## [Supplied material]
-- BEGIN --

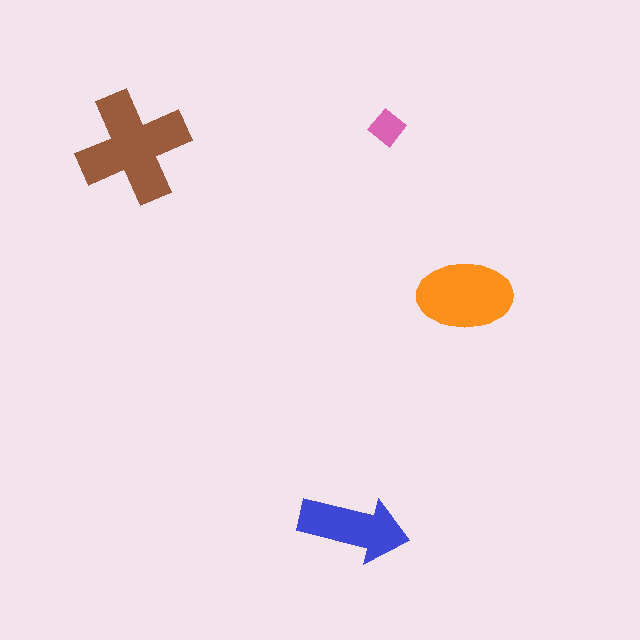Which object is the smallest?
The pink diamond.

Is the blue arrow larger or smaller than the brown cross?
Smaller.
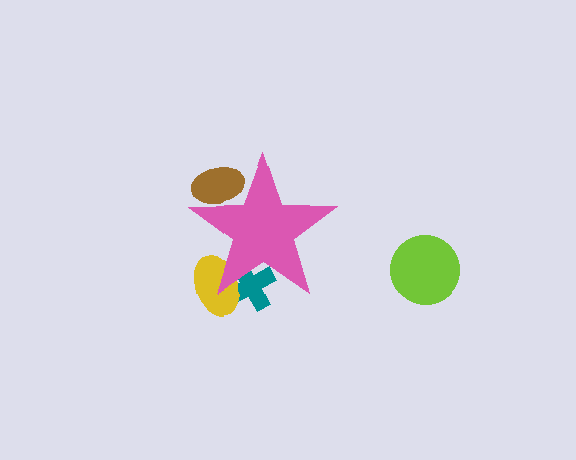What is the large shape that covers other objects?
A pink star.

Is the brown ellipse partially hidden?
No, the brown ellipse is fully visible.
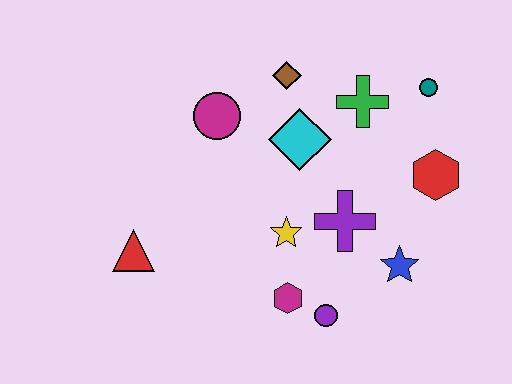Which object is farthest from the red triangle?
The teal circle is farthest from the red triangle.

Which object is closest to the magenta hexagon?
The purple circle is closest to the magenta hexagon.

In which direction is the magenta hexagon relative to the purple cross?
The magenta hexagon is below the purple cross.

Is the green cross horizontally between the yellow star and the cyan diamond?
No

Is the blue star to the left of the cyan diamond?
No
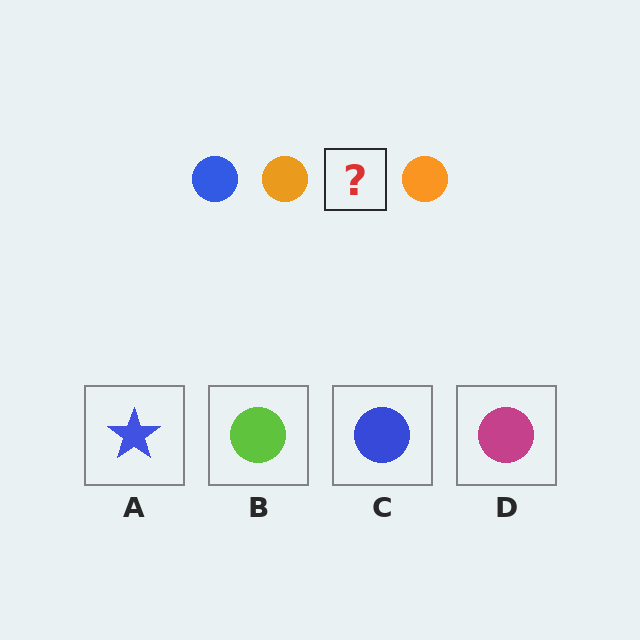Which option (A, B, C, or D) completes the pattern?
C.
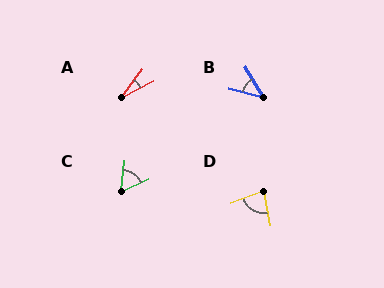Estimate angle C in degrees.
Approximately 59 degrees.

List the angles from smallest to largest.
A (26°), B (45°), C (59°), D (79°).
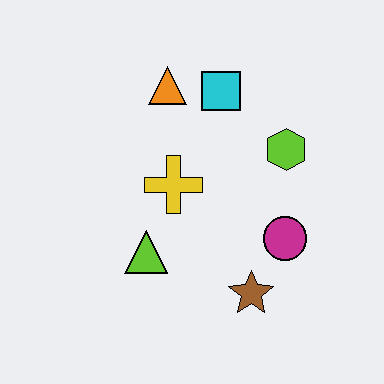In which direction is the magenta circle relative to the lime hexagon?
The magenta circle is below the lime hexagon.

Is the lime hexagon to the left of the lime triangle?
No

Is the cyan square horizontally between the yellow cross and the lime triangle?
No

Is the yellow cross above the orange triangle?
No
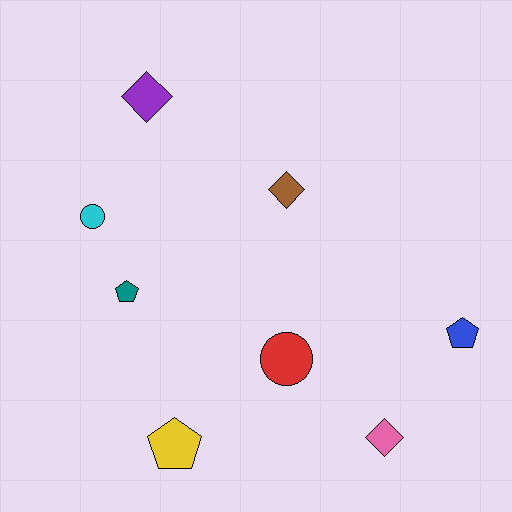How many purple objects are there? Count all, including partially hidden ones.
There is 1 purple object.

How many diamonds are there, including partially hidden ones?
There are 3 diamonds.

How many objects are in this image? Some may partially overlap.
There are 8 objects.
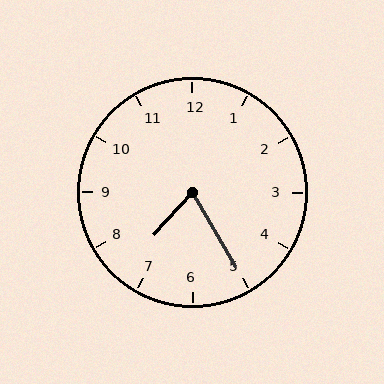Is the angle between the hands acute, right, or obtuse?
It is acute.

-- END --

## [Instructions to follow]
Write out all the entries exactly, except for the pictures.

## [Response to the task]
Which object is the smallest?
The pink diamond.

Is the blue arrow larger or smaller than the brown cross?
Smaller.
What is the large shape that covers other objects?
A pink star.

Is the brown ellipse partially hidden?
No, the brown ellipse is fully visible.
Which object is farthest from the red triangle?
The teal circle is farthest from the red triangle.

Which object is closest to the magenta hexagon?
The purple circle is closest to the magenta hexagon.

In which direction is the magenta hexagon relative to the purple cross?
The magenta hexagon is below the purple cross.

Is the green cross horizontally between the yellow star and the cyan diamond?
No

Is the blue star to the left of the cyan diamond?
No
Which option (A, B, C, or D) completes the pattern?
C.
Estimate angle C in degrees.
Approximately 59 degrees.

List the angles from smallest to largest.
A (26°), B (45°), C (59°), D (79°).
In which direction is the magenta circle relative to the lime hexagon?
The magenta circle is below the lime hexagon.

Is the lime hexagon to the left of the lime triangle?
No

Is the cyan square horizontally between the yellow cross and the lime triangle?
No

Is the yellow cross above the orange triangle?
No
How many purple objects are there? Count all, including partially hidden ones.
There is 1 purple object.

How many diamonds are there, including partially hidden ones?
There are 3 diamonds.

How many objects are in this image? Some may partially overlap.
There are 8 objects.
Is the angle between the hands acute, right, or obtuse?
It is acute.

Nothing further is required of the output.